• **Set task**
Take the line containing "Is the pink" through the last line of the data and retype those lines exactly. Pictures do not belong in the copy.

··········

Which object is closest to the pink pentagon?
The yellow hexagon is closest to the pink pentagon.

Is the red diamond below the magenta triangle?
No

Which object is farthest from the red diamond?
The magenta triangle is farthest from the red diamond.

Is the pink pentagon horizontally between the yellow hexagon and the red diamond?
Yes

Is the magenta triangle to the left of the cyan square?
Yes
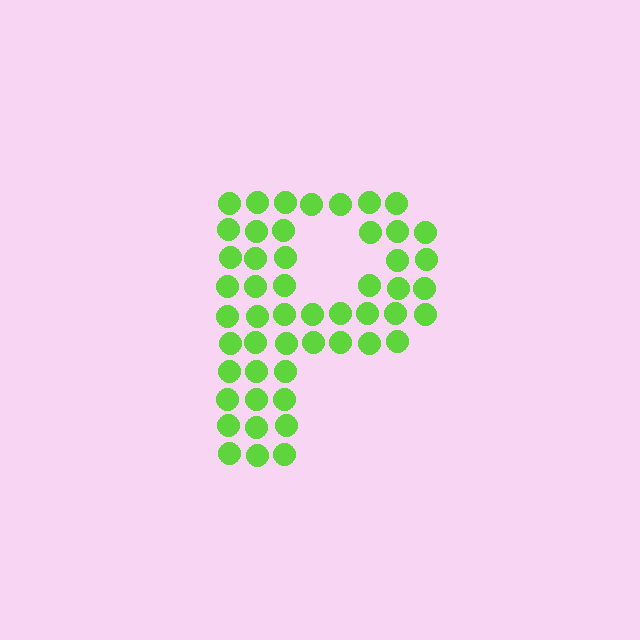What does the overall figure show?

··········

• **Response to this exercise**
Is the pink pentagon horizontally between the yellow hexagon and the red diamond?
Yes

Is the magenta triangle to the left of the cyan square?
Yes
What does the overall figure show?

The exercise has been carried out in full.